=== TASK TO CARRY OUT ===
Please repeat all of the listing exactly.

(Dataset excerpt)

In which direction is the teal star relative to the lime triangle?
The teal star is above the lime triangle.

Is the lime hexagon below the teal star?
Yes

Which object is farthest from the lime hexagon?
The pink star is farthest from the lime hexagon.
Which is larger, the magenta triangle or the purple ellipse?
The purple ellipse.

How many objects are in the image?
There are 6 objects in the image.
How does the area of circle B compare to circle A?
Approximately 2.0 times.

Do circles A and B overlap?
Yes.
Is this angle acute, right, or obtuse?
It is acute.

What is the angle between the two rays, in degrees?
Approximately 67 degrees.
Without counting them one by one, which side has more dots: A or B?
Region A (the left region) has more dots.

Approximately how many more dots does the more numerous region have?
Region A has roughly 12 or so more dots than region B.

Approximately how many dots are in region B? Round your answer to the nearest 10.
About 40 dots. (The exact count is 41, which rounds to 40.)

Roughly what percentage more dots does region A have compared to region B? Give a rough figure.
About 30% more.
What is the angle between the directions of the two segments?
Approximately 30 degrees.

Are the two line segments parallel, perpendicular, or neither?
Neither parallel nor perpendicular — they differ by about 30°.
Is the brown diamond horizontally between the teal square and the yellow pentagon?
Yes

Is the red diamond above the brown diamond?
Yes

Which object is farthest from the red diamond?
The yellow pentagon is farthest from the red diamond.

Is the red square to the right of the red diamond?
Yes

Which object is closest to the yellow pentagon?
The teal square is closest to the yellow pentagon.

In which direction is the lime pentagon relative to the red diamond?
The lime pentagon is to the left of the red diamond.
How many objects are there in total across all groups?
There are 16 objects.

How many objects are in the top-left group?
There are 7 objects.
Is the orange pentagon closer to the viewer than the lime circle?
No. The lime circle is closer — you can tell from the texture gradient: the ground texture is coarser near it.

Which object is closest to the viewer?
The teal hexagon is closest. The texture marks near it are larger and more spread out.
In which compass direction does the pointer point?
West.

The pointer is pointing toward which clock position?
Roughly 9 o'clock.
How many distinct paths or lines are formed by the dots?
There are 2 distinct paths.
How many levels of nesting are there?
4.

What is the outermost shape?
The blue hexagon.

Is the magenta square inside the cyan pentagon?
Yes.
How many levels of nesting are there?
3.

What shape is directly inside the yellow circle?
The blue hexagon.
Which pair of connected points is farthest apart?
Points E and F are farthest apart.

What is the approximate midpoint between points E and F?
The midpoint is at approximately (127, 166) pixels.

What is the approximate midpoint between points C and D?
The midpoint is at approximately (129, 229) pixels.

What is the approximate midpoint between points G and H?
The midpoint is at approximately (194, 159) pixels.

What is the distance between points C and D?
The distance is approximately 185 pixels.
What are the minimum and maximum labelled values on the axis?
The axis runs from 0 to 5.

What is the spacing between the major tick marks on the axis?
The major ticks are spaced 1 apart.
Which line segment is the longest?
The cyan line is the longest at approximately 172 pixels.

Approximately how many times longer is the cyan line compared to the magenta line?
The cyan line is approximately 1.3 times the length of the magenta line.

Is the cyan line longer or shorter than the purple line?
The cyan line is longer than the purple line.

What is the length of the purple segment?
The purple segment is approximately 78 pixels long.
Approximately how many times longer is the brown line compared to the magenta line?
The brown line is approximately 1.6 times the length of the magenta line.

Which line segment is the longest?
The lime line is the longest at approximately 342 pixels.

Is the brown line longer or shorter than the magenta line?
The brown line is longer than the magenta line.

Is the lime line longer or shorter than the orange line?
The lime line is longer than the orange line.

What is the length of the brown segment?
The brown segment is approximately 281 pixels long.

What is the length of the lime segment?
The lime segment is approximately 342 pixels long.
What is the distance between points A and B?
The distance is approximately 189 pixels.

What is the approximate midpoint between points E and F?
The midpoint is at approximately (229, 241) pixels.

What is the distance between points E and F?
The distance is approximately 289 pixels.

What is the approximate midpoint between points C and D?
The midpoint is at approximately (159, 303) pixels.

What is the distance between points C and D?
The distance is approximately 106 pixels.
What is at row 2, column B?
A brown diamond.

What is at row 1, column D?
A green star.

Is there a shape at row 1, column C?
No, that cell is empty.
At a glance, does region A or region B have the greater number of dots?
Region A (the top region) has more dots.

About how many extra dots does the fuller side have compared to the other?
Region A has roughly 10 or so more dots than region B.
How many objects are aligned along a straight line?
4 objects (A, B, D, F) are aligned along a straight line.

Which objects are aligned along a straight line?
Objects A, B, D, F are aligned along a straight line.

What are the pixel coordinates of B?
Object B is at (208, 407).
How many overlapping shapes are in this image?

=== THE RESPONSE ===
In which direction is the teal star relative to the lime triangle?
The teal star is above the lime triangle.

Is the lime hexagon below the teal star?
Yes

Which object is farthest from the lime hexagon?
The pink star is farthest from the lime hexagon.
Which is larger, the magenta triangle or the purple ellipse?
The purple ellipse.

How many objects are in the image?
There are 6 objects in the image.
How does the area of circle B compare to circle A?
Approximately 2.0 times.

Do circles A and B overlap?
Yes.
Is this angle acute, right, or obtuse?
It is acute.

What is the angle between the two rays, in degrees?
Approximately 67 degrees.
Without counting them one by one, which side has more dots: A or B?
Region A (the left region) has more dots.

Approximately how many more dots does the more numerous region have?
Region A has roughly 12 or so more dots than region B.

Approximately how many dots are in region B? Round your answer to the nearest 10.
About 40 dots. (The exact count is 41, which rounds to 40.)

Roughly what percentage more dots does region A have compared to region B? Give a rough figure.
About 30% more.
What is the angle between the directions of the two segments?
Approximately 30 degrees.

Are the two line segments parallel, perpendicular, or neither?
Neither parallel nor perpendicular — they differ by about 30°.
Is the brown diamond horizontally between the teal square and the yellow pentagon?
Yes

Is the red diamond above the brown diamond?
Yes

Which object is farthest from the red diamond?
The yellow pentagon is farthest from the red diamond.

Is the red square to the right of the red diamond?
Yes

Which object is closest to the yellow pentagon?
The teal square is closest to the yellow pentagon.

In which direction is the lime pentagon relative to the red diamond?
The lime pentagon is to the left of the red diamond.
How many objects are there in total across all groups?
There are 16 objects.

How many objects are in the top-left group?
There are 7 objects.
Is the orange pentagon closer to the viewer than the lime circle?
No. The lime circle is closer — you can tell from the texture gradient: the ground texture is coarser near it.

Which object is closest to the viewer?
The teal hexagon is closest. The texture marks near it are larger and more spread out.
In which compass direction does the pointer point?
West.

The pointer is pointing toward which clock position?
Roughly 9 o'clock.
How many distinct paths or lines are formed by the dots?
There are 2 distinct paths.
How many levels of nesting are there?
4.

What is the outermost shape?
The blue hexagon.

Is the magenta square inside the cyan pentagon?
Yes.
How many levels of nesting are there?
3.

What shape is directly inside the yellow circle?
The blue hexagon.
Which pair of connected points is farthest apart?
Points E and F are farthest apart.

What is the approximate midpoint between points E and F?
The midpoint is at approximately (127, 166) pixels.

What is the approximate midpoint between points C and D?
The midpoint is at approximately (129, 229) pixels.

What is the approximate midpoint between points G and H?
The midpoint is at approximately (194, 159) pixels.

What is the distance between points C and D?
The distance is approximately 185 pixels.
What are the minimum and maximum labelled values on the axis?
The axis runs from 0 to 5.

What is the spacing between the major tick marks on the axis?
The major ticks are spaced 1 apart.
Which line segment is the longest?
The cyan line is the longest at approximately 172 pixels.

Approximately how many times longer is the cyan line compared to the magenta line?
The cyan line is approximately 1.3 times the length of the magenta line.

Is the cyan line longer or shorter than the purple line?
The cyan line is longer than the purple line.

What is the length of the purple segment?
The purple segment is approximately 78 pixels long.
Approximately how many times longer is the brown line compared to the magenta line?
The brown line is approximately 1.6 times the length of the magenta line.

Which line segment is the longest?
The lime line is the longest at approximately 342 pixels.

Is the brown line longer or shorter than the magenta line?
The brown line is longer than the magenta line.

Is the lime line longer or shorter than the orange line?
The lime line is longer than the orange line.

What is the length of the brown segment?
The brown segment is approximately 281 pixels long.

What is the length of the lime segment?
The lime segment is approximately 342 pixels long.
What is the distance between points A and B?
The distance is approximately 189 pixels.

What is the approximate midpoint between points E and F?
The midpoint is at approximately (229, 241) pixels.

What is the distance between points E and F?
The distance is approximately 289 pixels.

What is the approximate midpoint between points C and D?
The midpoint is at approximately (159, 303) pixels.

What is the distance between points C and D?
The distance is approximately 106 pixels.
What is at row 2, column B?
A brown diamond.

What is at row 1, column D?
A green star.

Is there a shape at row 1, column C?
No, that cell is empty.
At a glance, does region A or region B have the greater number of dots?
Region A (the top region) has more dots.

About how many extra dots does the fuller side have compared to the other?
Region A has roughly 10 or so more dots than region B.
How many objects are aligned along a straight line?
4 objects (A, B, D, F) are aligned along a straight line.

Which objects are aligned along a straight line?
Objects A, B, D, F are aligned along a straight line.

What are the pixel coordinates of B?
Object B is at (208, 407).
How many overlapping shapes are in this image?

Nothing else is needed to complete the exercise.